SHORT PROBLEM:
Write out exactly the lines below that run from the one containing "Order the rectangles" through the one containing "Complete the grid: what", both included, with no other lines.

RECORDS TO USE:
>>>>>
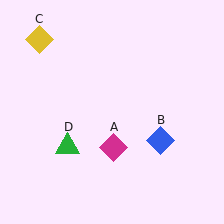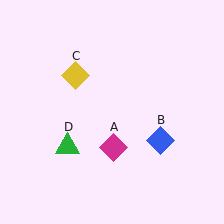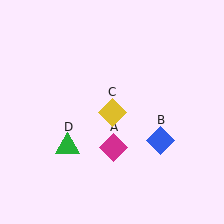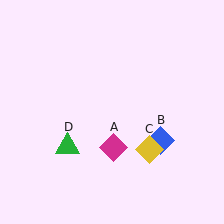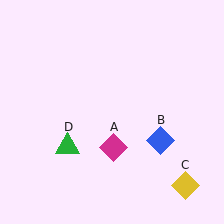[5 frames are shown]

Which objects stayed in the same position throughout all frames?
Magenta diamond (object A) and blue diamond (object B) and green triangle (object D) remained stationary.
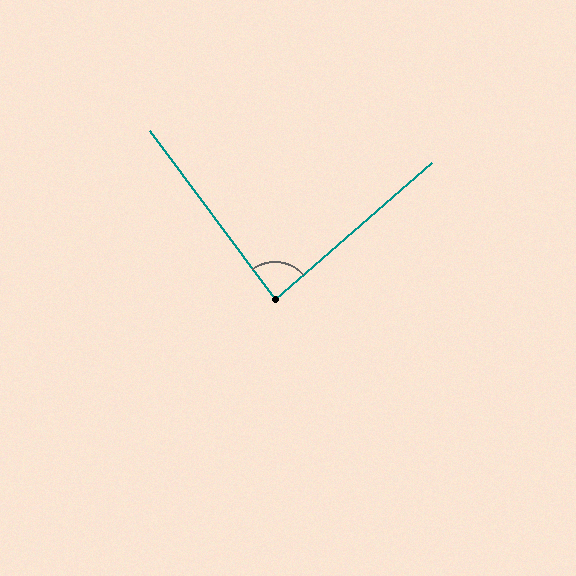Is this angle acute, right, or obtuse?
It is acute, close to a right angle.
<<<<<
>>>>>
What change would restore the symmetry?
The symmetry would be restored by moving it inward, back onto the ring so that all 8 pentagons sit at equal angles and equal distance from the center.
<<<<<
>>>>>
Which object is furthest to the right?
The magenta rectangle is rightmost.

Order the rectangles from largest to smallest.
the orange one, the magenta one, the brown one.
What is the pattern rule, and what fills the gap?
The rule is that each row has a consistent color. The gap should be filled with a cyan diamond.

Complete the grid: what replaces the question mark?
<<<<<
WRITTEN SOLUTION:
Order the rectangles from largest to smallest.
the orange one, the magenta one, the brown one.
What is the pattern rule, and what fills the gap?
The rule is that each row has a consistent color. The gap should be filled with a cyan diamond.

Complete the grid: what replaces the question mark?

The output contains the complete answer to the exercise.